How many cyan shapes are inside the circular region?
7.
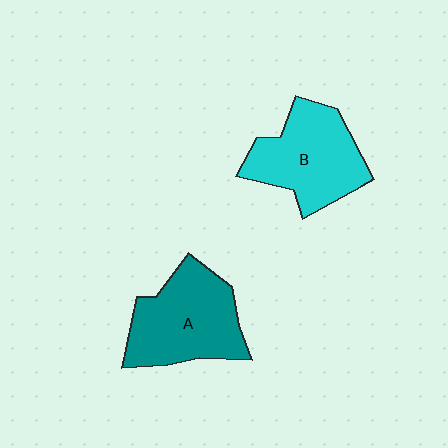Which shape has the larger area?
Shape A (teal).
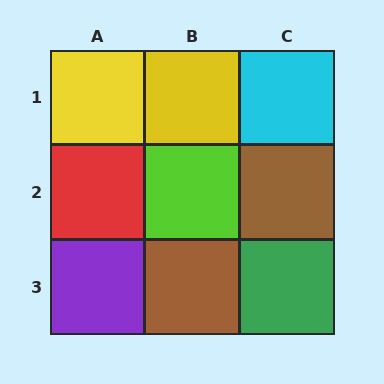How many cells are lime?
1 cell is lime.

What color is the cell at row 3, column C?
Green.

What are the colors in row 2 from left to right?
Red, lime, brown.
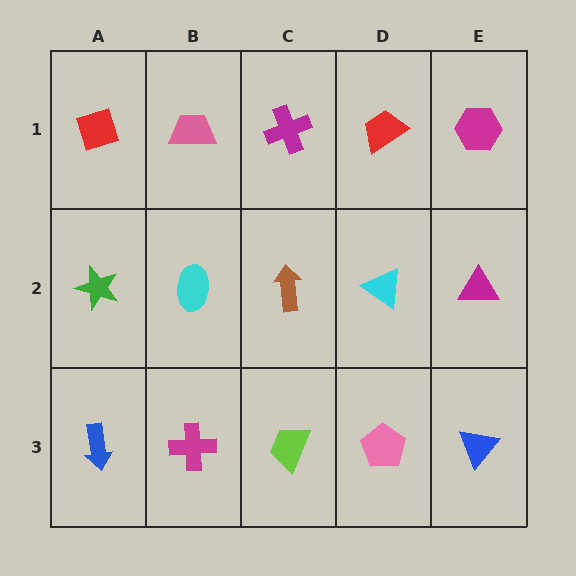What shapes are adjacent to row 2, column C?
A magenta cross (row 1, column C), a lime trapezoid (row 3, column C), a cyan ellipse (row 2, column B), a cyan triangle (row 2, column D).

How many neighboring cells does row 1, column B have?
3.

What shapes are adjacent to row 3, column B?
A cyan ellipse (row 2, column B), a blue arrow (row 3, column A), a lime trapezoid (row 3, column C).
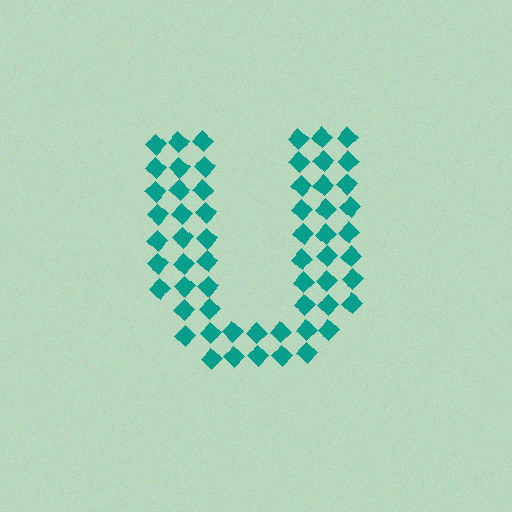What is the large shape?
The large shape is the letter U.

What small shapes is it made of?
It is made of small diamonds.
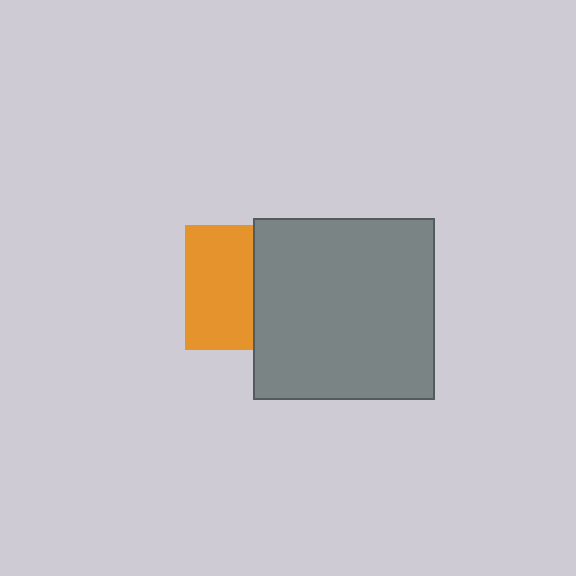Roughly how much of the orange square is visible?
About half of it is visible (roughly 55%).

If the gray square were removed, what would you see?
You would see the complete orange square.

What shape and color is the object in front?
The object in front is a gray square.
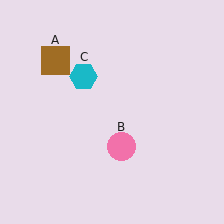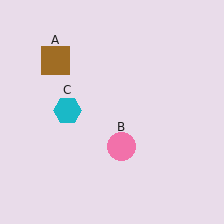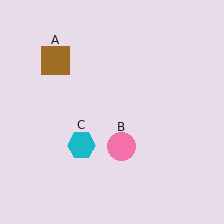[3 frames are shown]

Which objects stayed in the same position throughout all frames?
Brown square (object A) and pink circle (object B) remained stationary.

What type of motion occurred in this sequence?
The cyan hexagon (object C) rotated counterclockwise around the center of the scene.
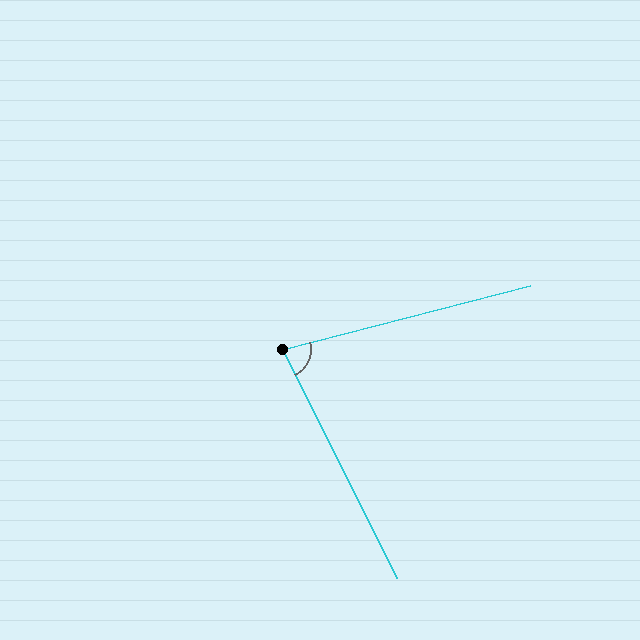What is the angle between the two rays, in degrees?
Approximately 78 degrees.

_ _ _

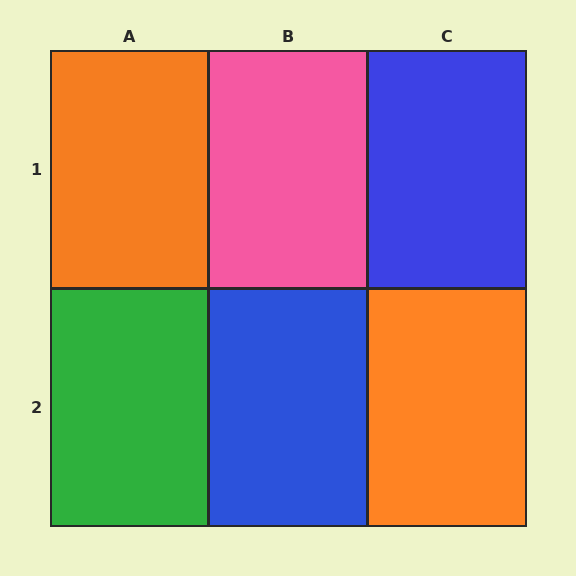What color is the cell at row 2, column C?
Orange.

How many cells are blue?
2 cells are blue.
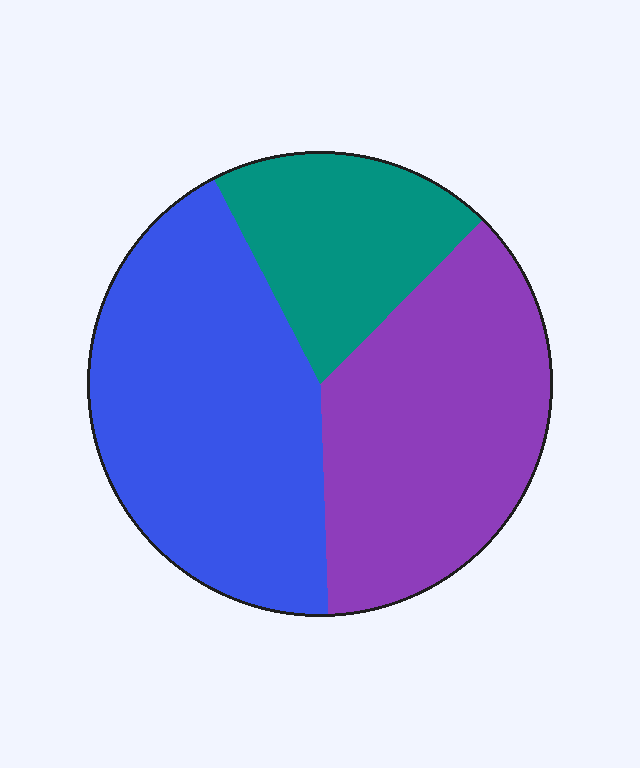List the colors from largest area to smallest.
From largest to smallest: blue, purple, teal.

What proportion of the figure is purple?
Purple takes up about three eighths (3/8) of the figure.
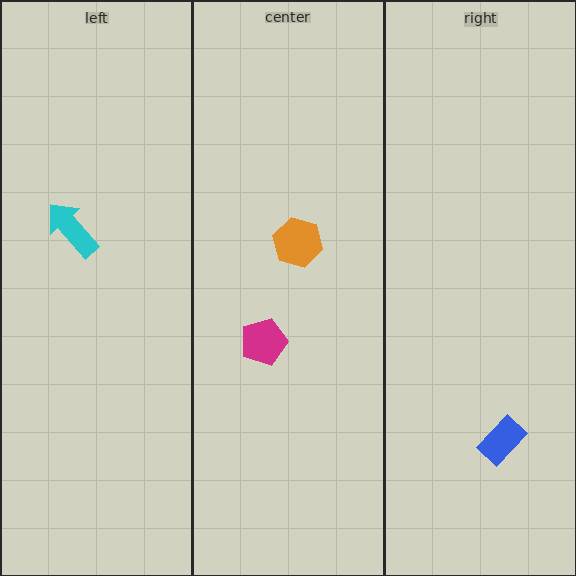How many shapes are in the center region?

_ _ _

Within the listing above, copy exactly the lines that start at the one with "How many cells are blue?" and continue through the one with "How many shapes are in the center region?". Omit pictures.

SOLUTION TO THE PROBLEM —
How many cells are blue?
2 cells are blue.
List the colors from largest area to smallest.
From largest to smallest: blue, purple, teal.

What proportion of the figure is purple?
Purple takes up about three eighths (3/8) of the figure.
How many shapes are in the center region?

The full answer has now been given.